_Your objective:_ Pictures are to be left out; every line from the one that holds "Which is larger, the" to the end of the data is to be retyped exactly.

_Records to process:_
┄┄┄┄┄┄┄┄┄┄┄┄┄┄┄┄┄┄┄┄

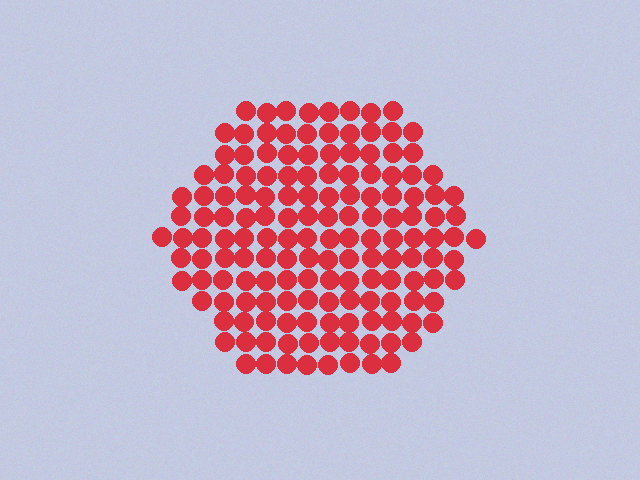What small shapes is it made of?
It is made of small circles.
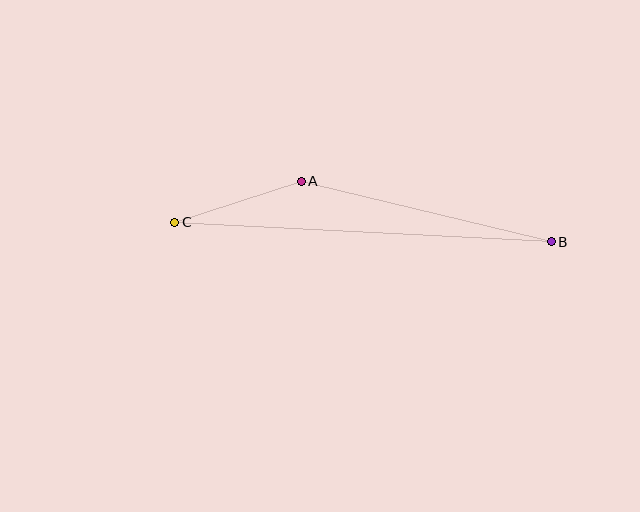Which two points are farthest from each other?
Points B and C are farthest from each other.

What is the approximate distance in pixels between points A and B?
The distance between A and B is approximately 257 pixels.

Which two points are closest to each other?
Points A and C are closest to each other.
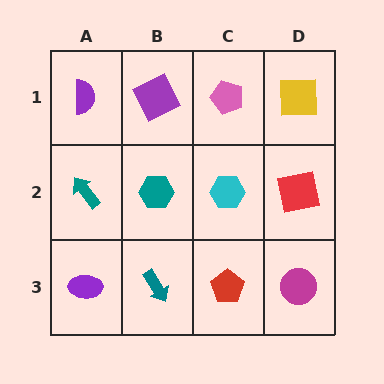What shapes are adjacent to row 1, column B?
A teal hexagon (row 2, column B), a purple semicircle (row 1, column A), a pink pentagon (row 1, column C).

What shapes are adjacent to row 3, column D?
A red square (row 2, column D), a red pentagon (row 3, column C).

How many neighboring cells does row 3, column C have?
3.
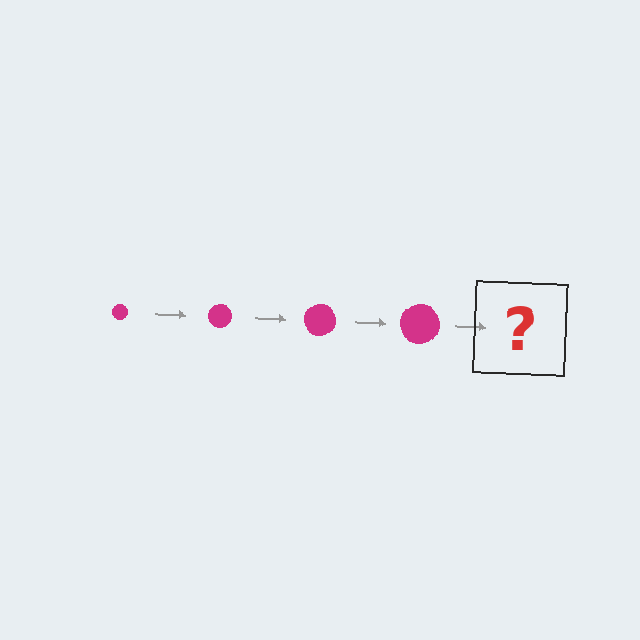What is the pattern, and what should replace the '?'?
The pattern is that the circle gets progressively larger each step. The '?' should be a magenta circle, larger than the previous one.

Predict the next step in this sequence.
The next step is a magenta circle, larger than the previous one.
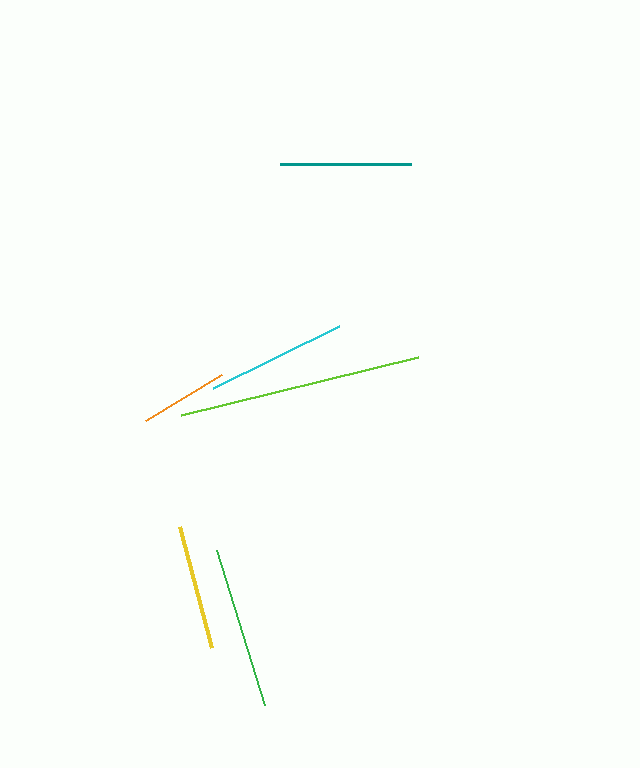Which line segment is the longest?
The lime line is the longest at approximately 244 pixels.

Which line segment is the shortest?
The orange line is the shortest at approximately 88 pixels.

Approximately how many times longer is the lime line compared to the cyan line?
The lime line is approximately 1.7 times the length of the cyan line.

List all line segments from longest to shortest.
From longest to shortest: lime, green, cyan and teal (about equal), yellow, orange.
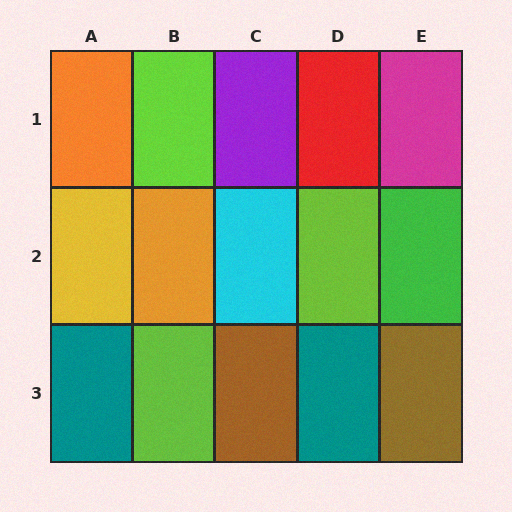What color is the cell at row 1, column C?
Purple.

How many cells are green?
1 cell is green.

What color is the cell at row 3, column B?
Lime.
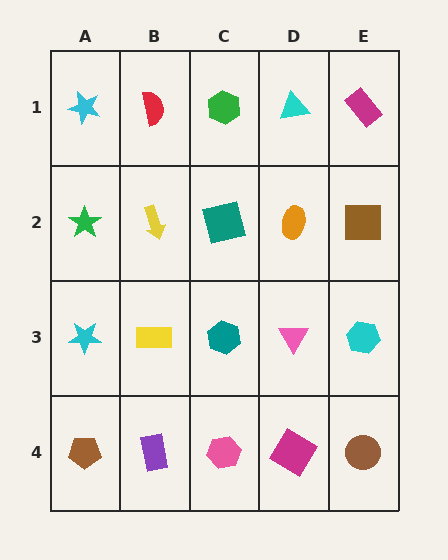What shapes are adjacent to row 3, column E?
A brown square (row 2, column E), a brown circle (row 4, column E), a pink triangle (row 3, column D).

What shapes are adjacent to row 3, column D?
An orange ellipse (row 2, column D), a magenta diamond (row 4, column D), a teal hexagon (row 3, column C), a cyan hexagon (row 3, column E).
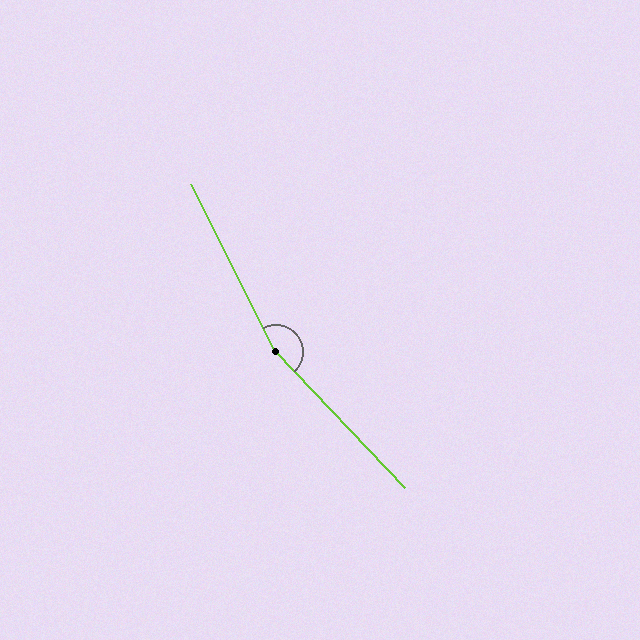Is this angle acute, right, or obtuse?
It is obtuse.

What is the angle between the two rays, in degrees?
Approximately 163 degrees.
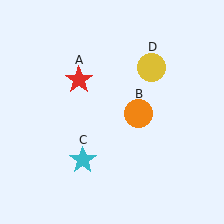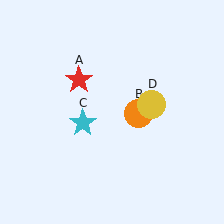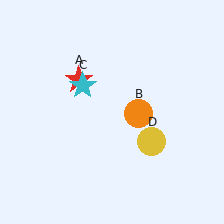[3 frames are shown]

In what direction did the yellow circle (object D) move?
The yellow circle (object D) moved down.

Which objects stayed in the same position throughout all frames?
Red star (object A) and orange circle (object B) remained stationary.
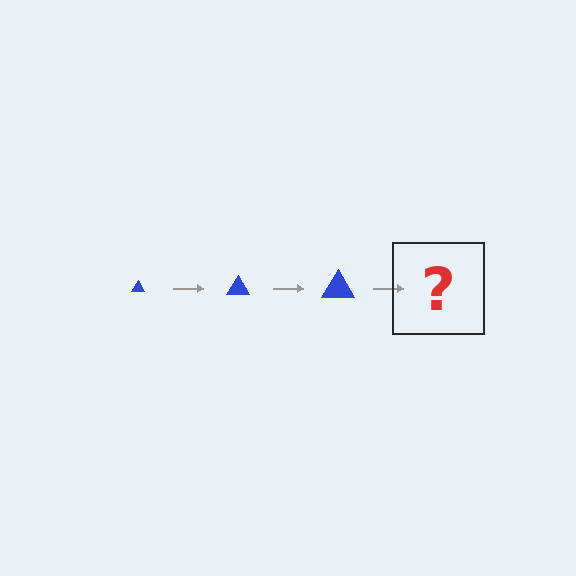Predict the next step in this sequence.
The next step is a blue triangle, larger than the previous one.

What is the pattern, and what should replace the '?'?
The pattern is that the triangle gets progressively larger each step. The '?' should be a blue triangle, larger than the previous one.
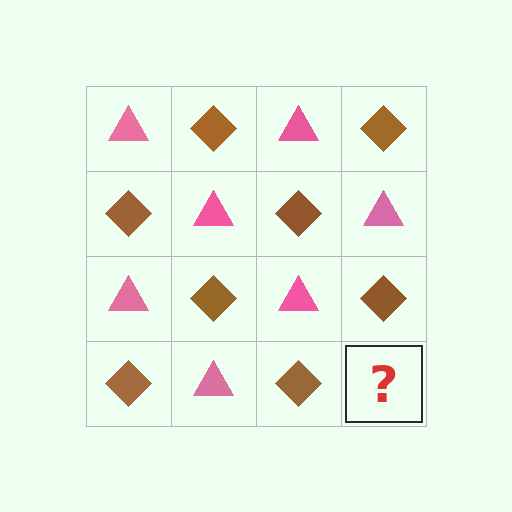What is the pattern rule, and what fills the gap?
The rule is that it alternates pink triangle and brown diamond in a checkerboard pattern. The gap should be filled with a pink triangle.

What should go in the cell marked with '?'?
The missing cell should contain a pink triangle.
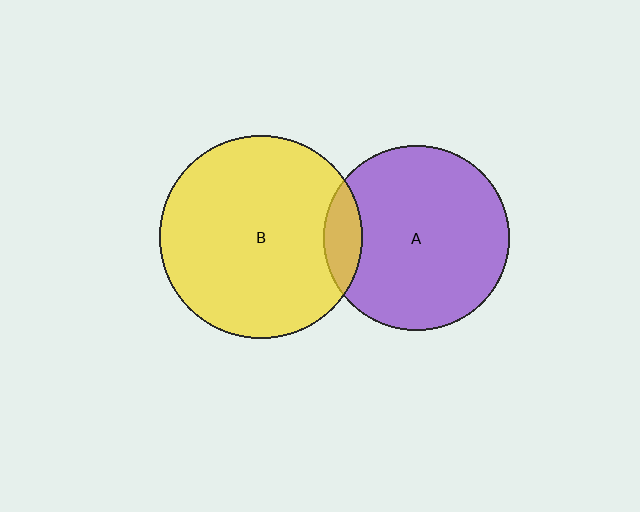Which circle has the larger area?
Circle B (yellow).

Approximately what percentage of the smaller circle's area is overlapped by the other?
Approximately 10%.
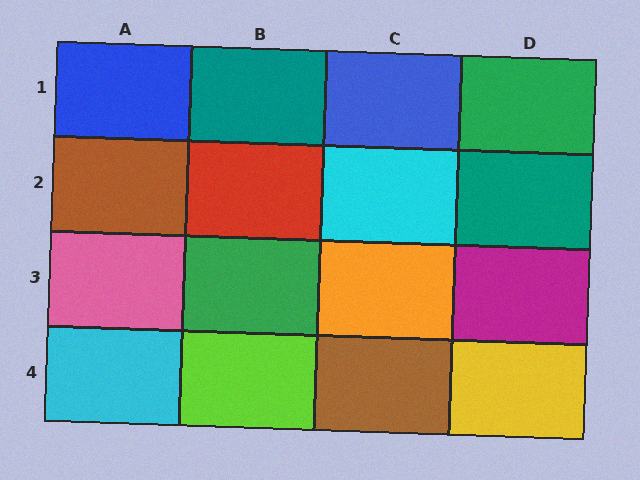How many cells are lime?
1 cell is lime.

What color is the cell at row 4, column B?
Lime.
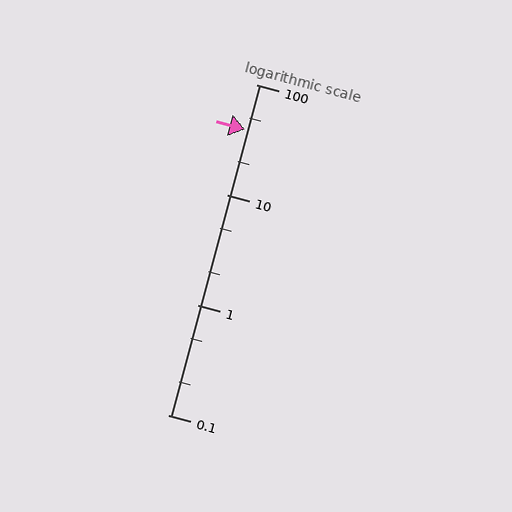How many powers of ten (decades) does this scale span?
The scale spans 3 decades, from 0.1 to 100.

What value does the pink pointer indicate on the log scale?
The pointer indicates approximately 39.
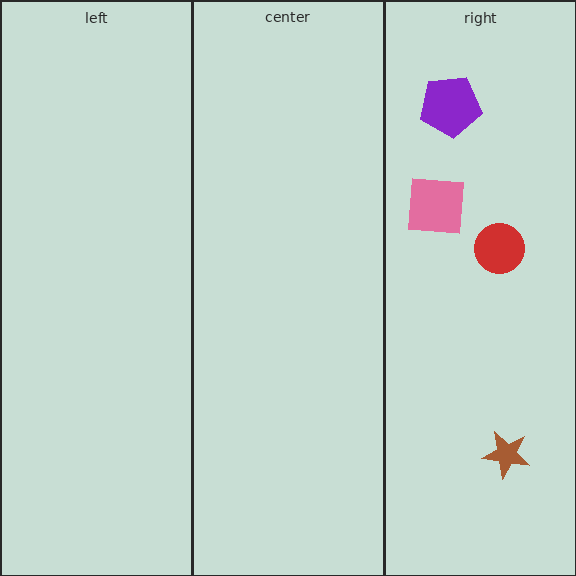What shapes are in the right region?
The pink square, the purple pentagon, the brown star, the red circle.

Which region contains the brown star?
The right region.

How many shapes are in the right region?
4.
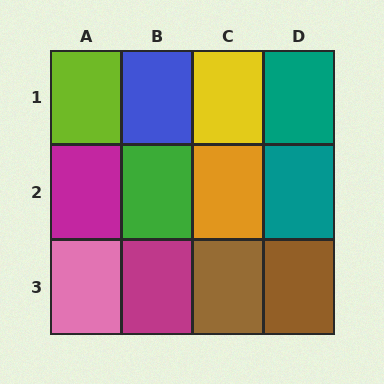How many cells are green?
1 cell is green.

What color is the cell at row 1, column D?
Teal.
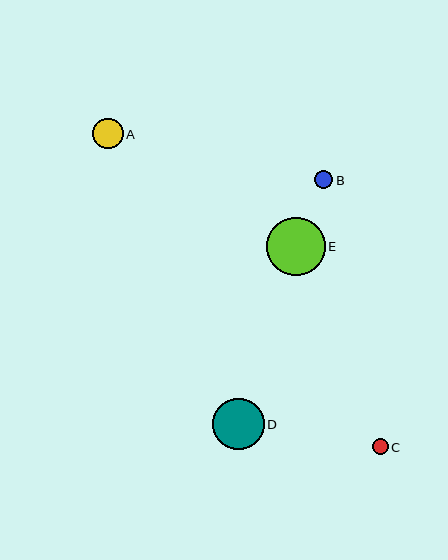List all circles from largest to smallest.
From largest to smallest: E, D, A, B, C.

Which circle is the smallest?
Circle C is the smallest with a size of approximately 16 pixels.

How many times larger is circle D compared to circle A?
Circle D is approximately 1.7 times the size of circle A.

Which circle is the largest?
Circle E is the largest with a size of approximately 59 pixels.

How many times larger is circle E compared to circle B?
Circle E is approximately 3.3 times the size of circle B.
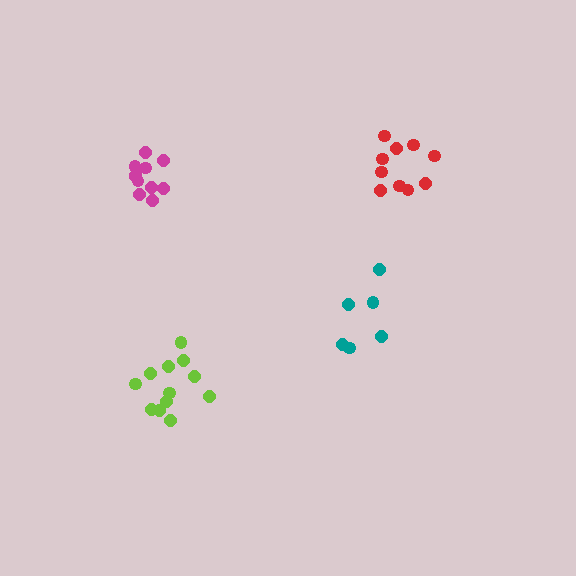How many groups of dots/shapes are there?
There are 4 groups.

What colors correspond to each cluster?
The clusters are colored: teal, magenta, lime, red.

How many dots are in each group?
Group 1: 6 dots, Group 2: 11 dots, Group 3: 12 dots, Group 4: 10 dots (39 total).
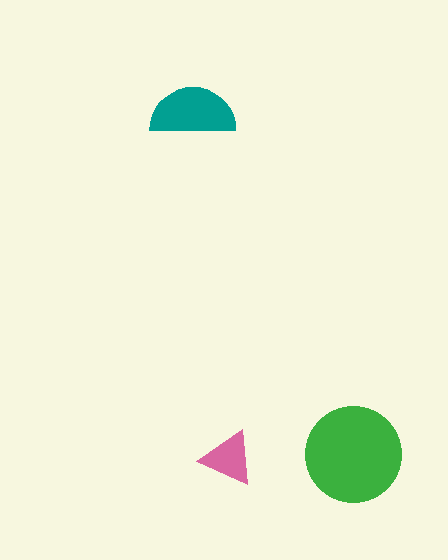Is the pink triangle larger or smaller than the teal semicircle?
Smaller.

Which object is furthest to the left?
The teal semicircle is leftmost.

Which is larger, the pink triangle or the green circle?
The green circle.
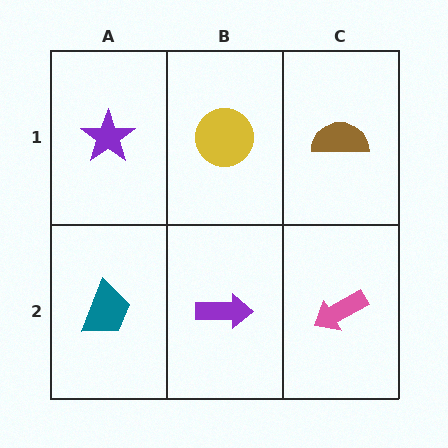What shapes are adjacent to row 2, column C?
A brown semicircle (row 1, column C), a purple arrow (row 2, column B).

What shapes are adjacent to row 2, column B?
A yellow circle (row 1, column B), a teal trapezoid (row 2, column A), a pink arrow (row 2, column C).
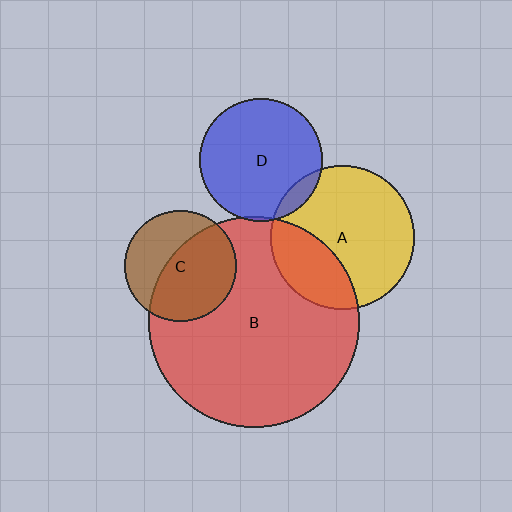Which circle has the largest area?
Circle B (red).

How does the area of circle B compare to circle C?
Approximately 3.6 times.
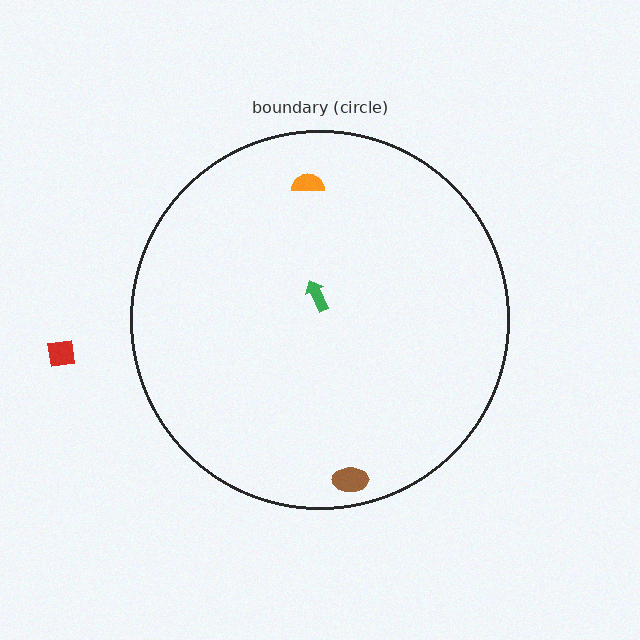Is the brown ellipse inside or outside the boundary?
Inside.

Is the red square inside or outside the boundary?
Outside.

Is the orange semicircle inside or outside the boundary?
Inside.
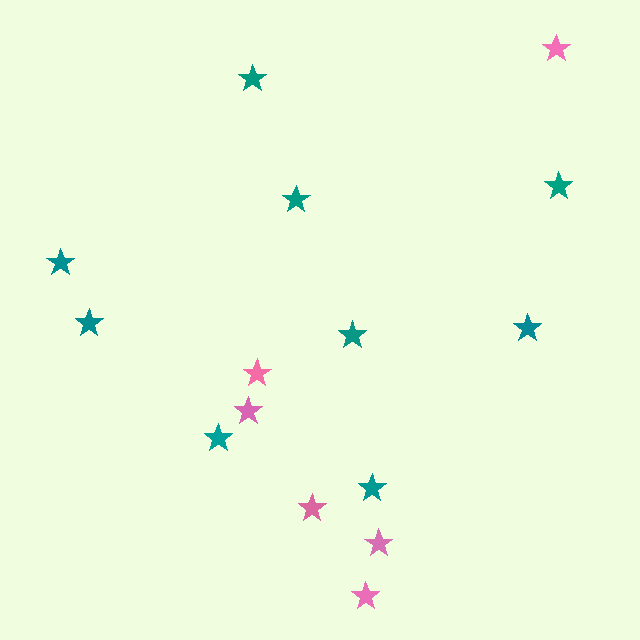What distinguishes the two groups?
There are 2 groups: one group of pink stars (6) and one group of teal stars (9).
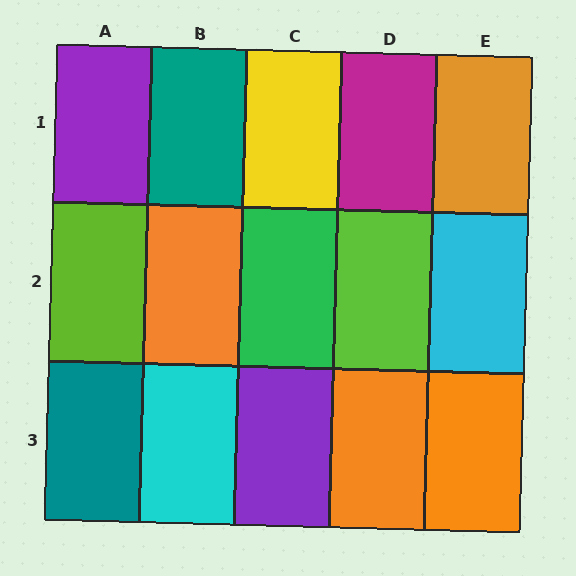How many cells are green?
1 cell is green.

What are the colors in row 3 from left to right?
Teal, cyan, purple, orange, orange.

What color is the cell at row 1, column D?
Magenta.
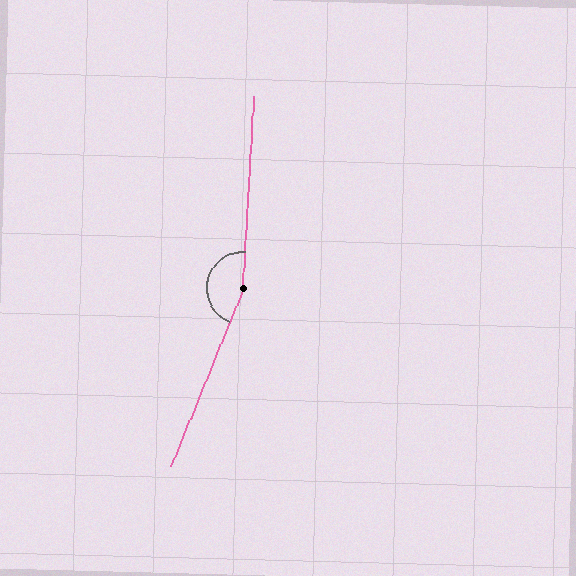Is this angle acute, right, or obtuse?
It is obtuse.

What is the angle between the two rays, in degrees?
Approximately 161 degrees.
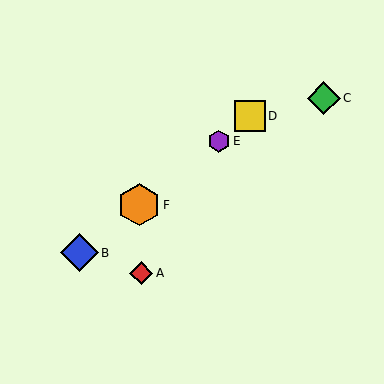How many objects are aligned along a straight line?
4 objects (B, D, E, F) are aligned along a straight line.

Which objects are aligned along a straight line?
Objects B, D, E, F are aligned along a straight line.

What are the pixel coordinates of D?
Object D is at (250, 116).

┄┄┄┄┄┄┄┄┄┄┄┄┄┄┄┄┄┄┄┄

_Exercise solution:_
Which is larger, the pink triangle or the green circle?
The green circle.
What shapes are adjacent to row 2, column C?
A brown semicircle (row 1, column C), a purple arrow (row 2, column B).

What shapes are adjacent to row 2, column B?
A yellow circle (row 1, column B), a teal trapezoid (row 2, column A), a pink arrow (row 2, column C).
Which circle has the largest area?
Circle B (red).

How does the area of circle B compare to circle C?
Approximately 3.6 times.
Is the brown ellipse inside or outside the boundary?
Inside.

Is the red square inside or outside the boundary?
Outside.

Is the orange semicircle inside or outside the boundary?
Inside.
What distinguishes the two groups?
There are 2 groups: one group of pink stars (6) and one group of teal stars (9).
How many cells are green?
1 cell is green.

What are the colors in row 3 from left to right?
Teal, cyan, purple, orange, orange.

What color is the cell at row 1, column D?
Magenta.
Is this angle acute, right, or obtuse?
It is obtuse.

What is the angle between the two rays, in degrees?
Approximately 161 degrees.
How many objects are aligned along a straight line?
4 objects (B, D, E, F) are aligned along a straight line.

Which objects are aligned along a straight line?
Objects B, D, E, F are aligned along a straight line.

What are the pixel coordinates of D?
Object D is at (250, 116).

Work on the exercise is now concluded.